> _Objective_
Every line of the records must be repeated exactly; pictures stay out.

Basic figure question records
** begin **

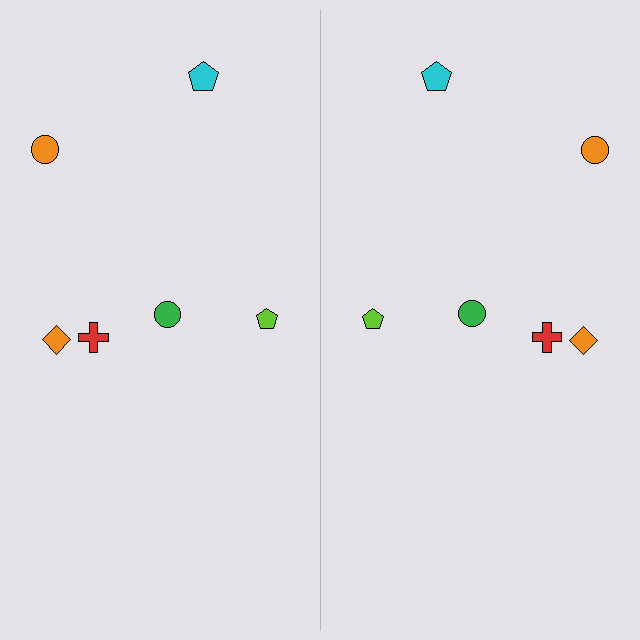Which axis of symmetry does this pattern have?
The pattern has a vertical axis of symmetry running through the center of the image.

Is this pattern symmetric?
Yes, this pattern has bilateral (reflection) symmetry.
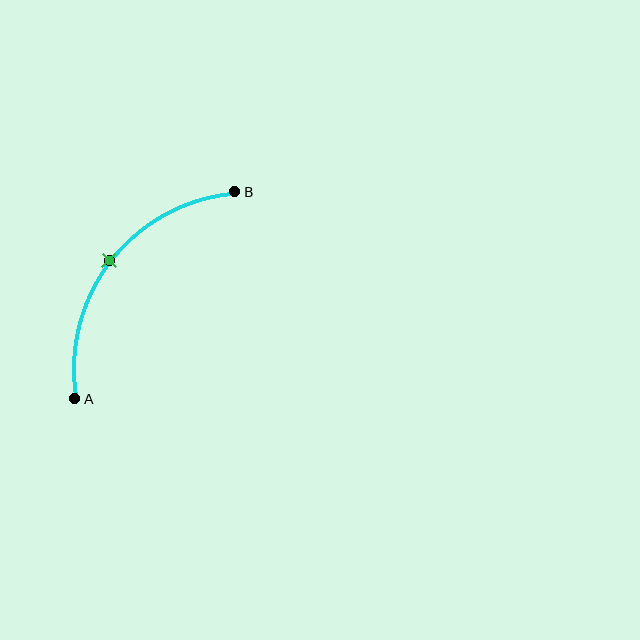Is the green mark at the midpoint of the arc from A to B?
Yes. The green mark lies on the arc at equal arc-length from both A and B — it is the arc midpoint.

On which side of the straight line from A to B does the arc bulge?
The arc bulges above and to the left of the straight line connecting A and B.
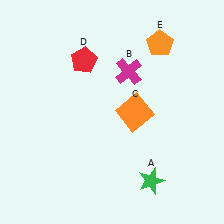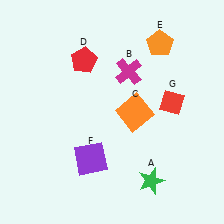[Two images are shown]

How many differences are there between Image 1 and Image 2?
There are 2 differences between the two images.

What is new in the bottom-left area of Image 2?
A purple square (F) was added in the bottom-left area of Image 2.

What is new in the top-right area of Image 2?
A red diamond (G) was added in the top-right area of Image 2.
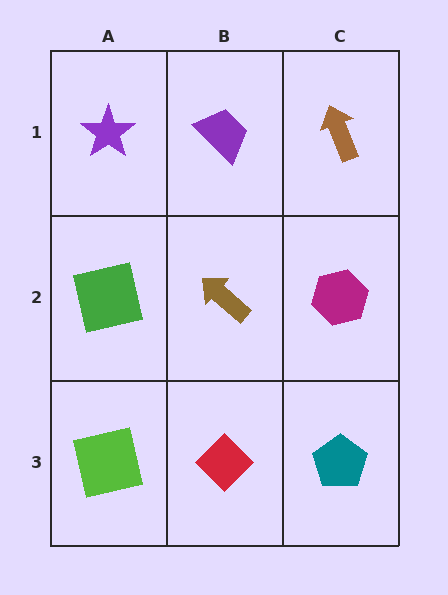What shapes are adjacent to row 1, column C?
A magenta hexagon (row 2, column C), a purple trapezoid (row 1, column B).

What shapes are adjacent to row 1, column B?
A brown arrow (row 2, column B), a purple star (row 1, column A), a brown arrow (row 1, column C).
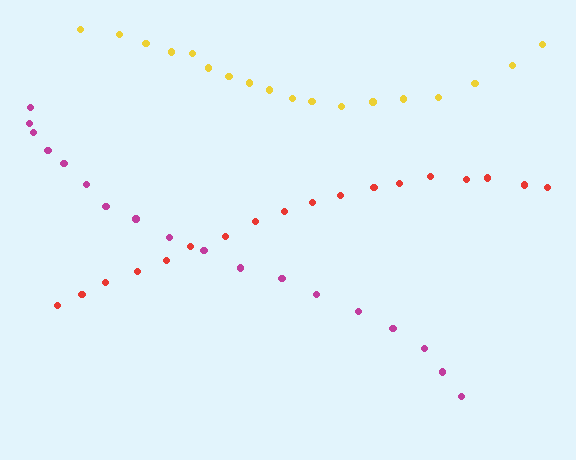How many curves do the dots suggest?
There are 3 distinct paths.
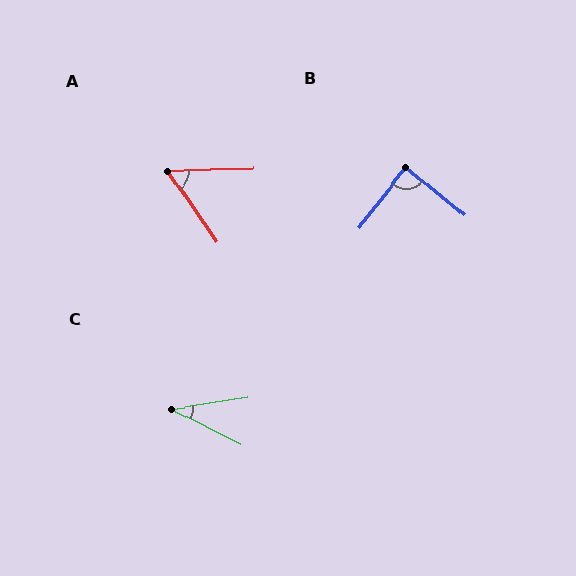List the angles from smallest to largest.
C (36°), A (57°), B (89°).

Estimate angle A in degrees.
Approximately 57 degrees.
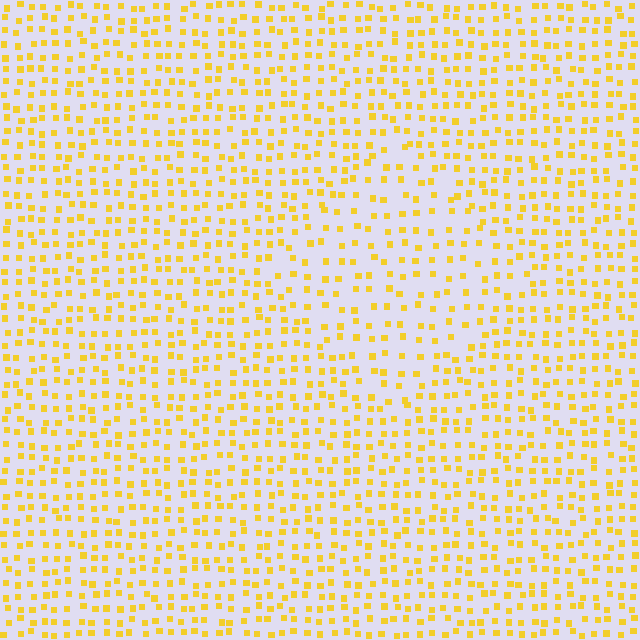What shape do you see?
I see a diamond.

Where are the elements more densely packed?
The elements are more densely packed outside the diamond boundary.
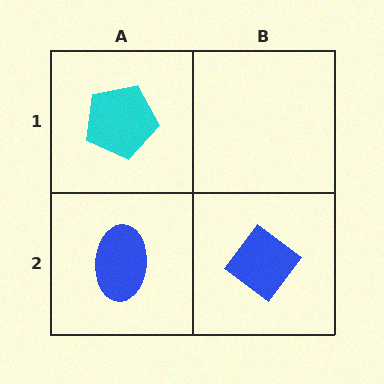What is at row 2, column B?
A blue diamond.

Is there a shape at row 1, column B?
No, that cell is empty.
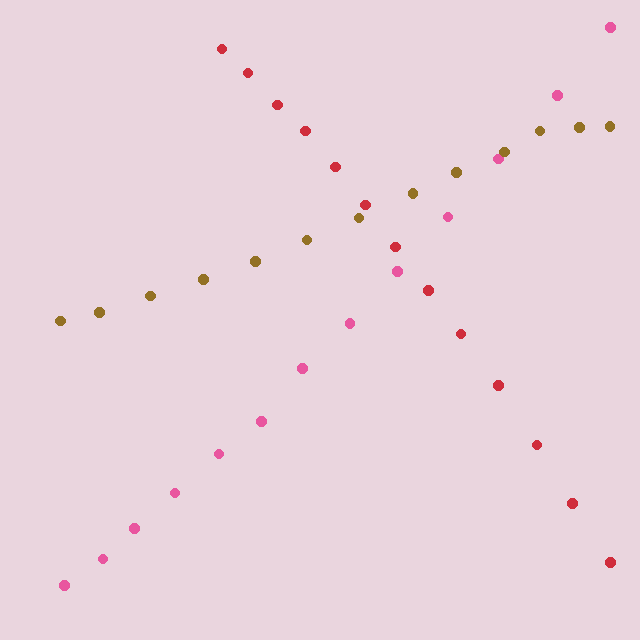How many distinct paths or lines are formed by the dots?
There are 3 distinct paths.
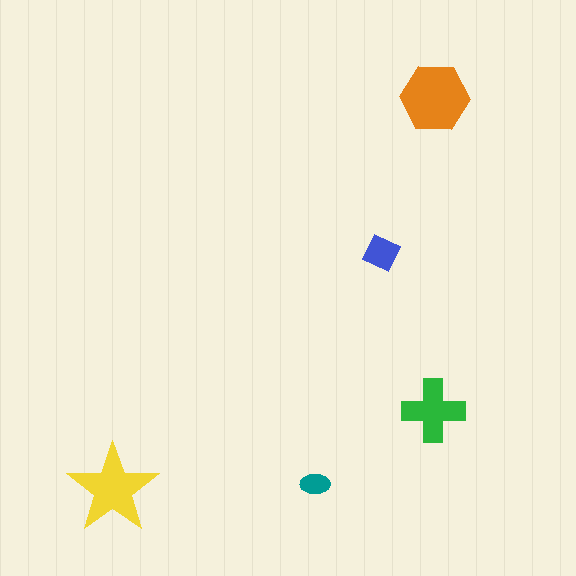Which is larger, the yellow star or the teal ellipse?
The yellow star.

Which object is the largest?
The orange hexagon.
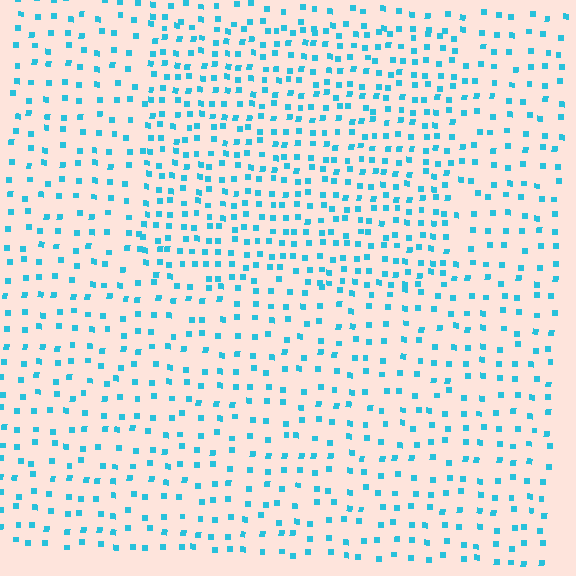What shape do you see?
I see a rectangle.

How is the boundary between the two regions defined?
The boundary is defined by a change in element density (approximately 1.7x ratio). All elements are the same color, size, and shape.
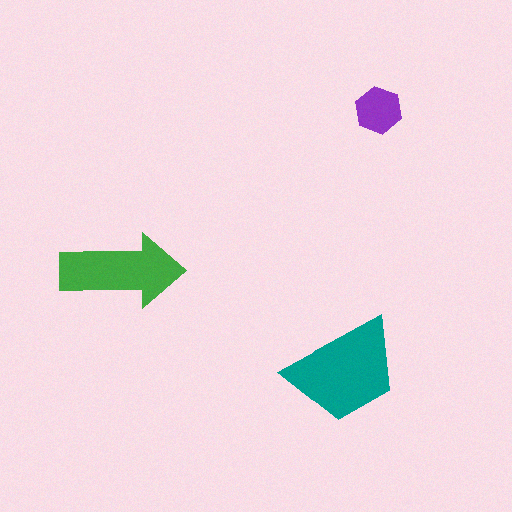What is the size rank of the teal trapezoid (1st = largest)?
1st.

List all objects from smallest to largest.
The purple hexagon, the green arrow, the teal trapezoid.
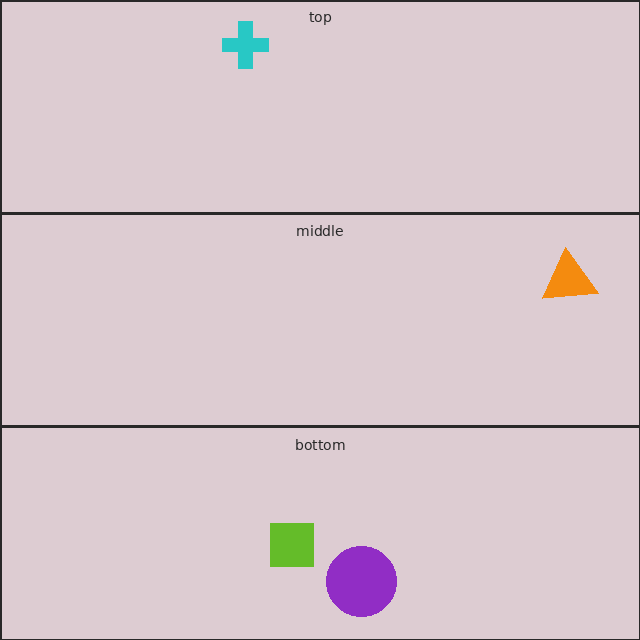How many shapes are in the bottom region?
2.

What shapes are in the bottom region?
The lime square, the purple circle.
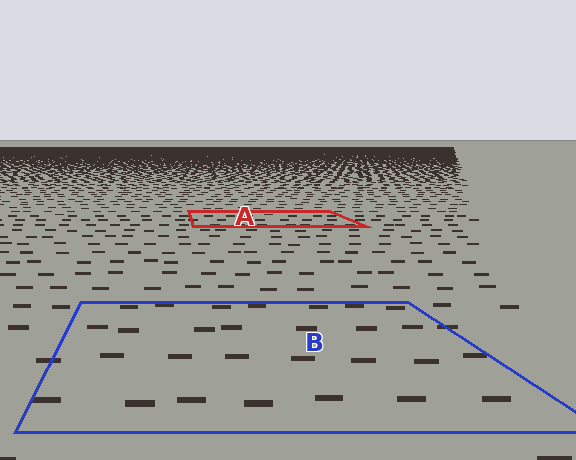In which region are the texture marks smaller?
The texture marks are smaller in region A, because it is farther away.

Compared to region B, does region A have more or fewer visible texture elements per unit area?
Region A has more texture elements per unit area — they are packed more densely because it is farther away.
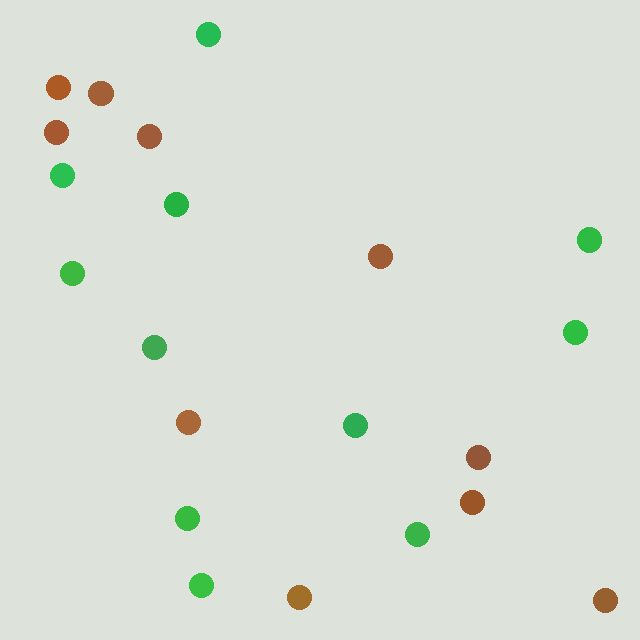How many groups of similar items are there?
There are 2 groups: one group of green circles (11) and one group of brown circles (10).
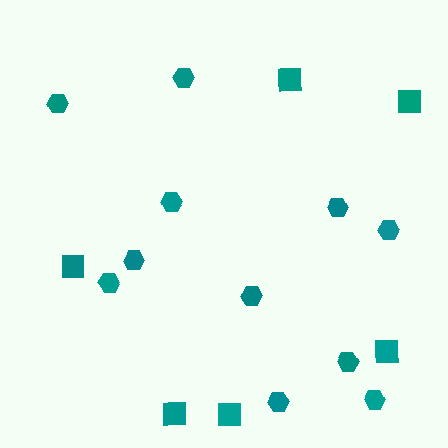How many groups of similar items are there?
There are 2 groups: one group of hexagons (11) and one group of squares (6).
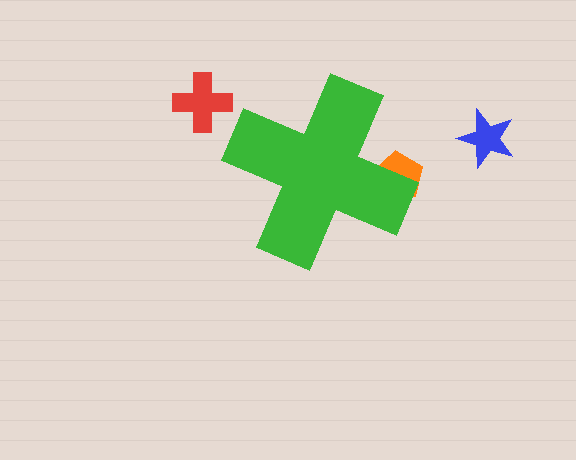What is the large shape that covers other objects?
A green cross.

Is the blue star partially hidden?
No, the blue star is fully visible.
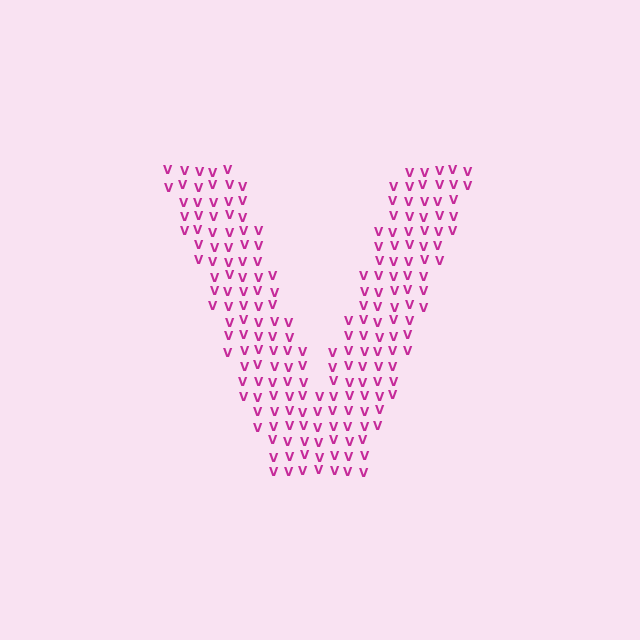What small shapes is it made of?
It is made of small letter V's.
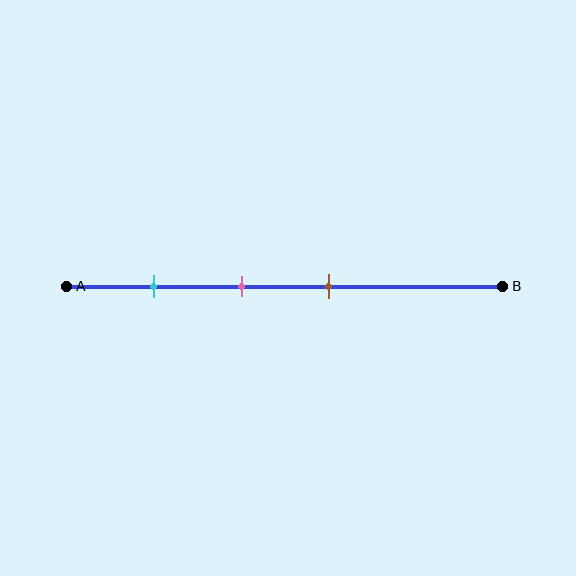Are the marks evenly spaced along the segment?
The marks are evenly spaced relative to one another, but the end sections next to A and B have different lengths, so they do not divide the segment into equal parts.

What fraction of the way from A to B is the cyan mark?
The cyan mark is approximately 20% (0.2) of the way from A to B.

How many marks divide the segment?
There are 3 marks dividing the segment.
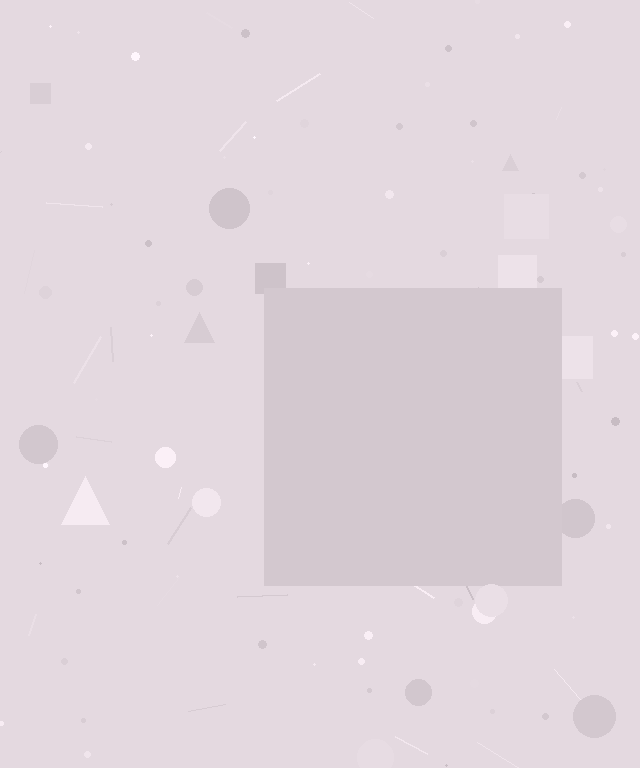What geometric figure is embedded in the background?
A square is embedded in the background.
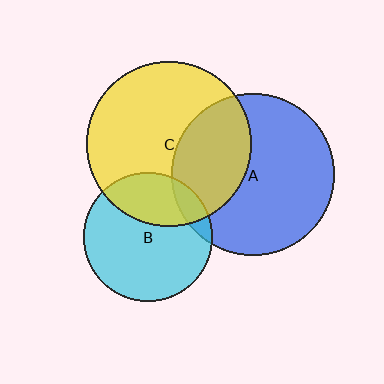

** end **

> _Result of the task_
Which axis of symmetry does this pattern have?
The pattern has a vertical axis of symmetry running through the center of the image.

Is this pattern symmetric?
Yes, this pattern has bilateral (reflection) symmetry.
Is the green mark at the midpoint of the arc from A to B?
Yes. The green mark lies on the arc at equal arc-length from both A and B — it is the arc midpoint.

On which side of the straight line from A to B does the arc bulge?
The arc bulges above and to the left of the straight line connecting A and B.
[Two images are shown]

How many differences are there between Image 1 and Image 2?
There are 2 differences between the two images.

What is new in the bottom-left area of Image 2?
A purple square (F) was added in the bottom-left area of Image 2.

What is new in the top-right area of Image 2?
A red diamond (G) was added in the top-right area of Image 2.
What shapes are adjacent to row 1, column C?
A magenta hexagon (row 2, column C), a purple trapezoid (row 1, column B).

What shapes are adjacent to row 1, column B?
A brown arrow (row 2, column B), a purple star (row 1, column A), a brown arrow (row 1, column C).
How many curves do the dots suggest?
There are 3 distinct paths.
List the angles from smallest to largest.
C (36°), A (57°), B (89°).

Estimate angle A in degrees.
Approximately 57 degrees.
What shape do you see?
I see a diamond.

Where are the elements more densely packed?
The elements are more densely packed outside the diamond boundary.
What is at row 2, column B?
A blue diamond.

Is there a shape at row 1, column B?
No, that cell is empty.
How many distinct paths or lines are formed by the dots?
There are 3 distinct paths.
Which is larger, the yellow star or the teal ellipse?
The yellow star.

Which object is the largest?
The orange hexagon.
What shape do you see?
I see a rectangle.

How is the boundary between the two regions defined?
The boundary is defined by a change in element density (approximately 1.7x ratio). All elements are the same color, size, and shape.
What is the size rank of the teal trapezoid (1st = largest)?
1st.

List all objects from smallest to largest.
The purple hexagon, the green arrow, the teal trapezoid.
How many shapes are in the bottom region?
2.

What shapes are in the bottom region?
The lime square, the purple circle.
In which region are the texture marks smaller?
The texture marks are smaller in region A, because it is farther away.

Compared to region B, does region A have more or fewer visible texture elements per unit area?
Region A has more texture elements per unit area — they are packed more densely because it is farther away.
How many groups of similar items are there?
There are 2 groups: one group of green circles (11) and one group of brown circles (10).
How many groups of similar items are there?
There are 2 groups: one group of hexagons (11) and one group of squares (6).
What is the large shape that covers other objects?
A green cross.

Is the blue star partially hidden?
No, the blue star is fully visible.
What small shapes is it made of?
It is made of small letter V's.
Are the marks evenly spaced along the segment?
The marks are evenly spaced relative to one another, but the end sections next to A and B have different lengths, so they do not divide the segment into equal parts.

What fraction of the way from A to B is the cyan mark?
The cyan mark is approximately 20% (0.2) of the way from A to B.

How many marks divide the segment?
There are 3 marks dividing the segment.
What geometric figure is embedded in the background?
A square is embedded in the background.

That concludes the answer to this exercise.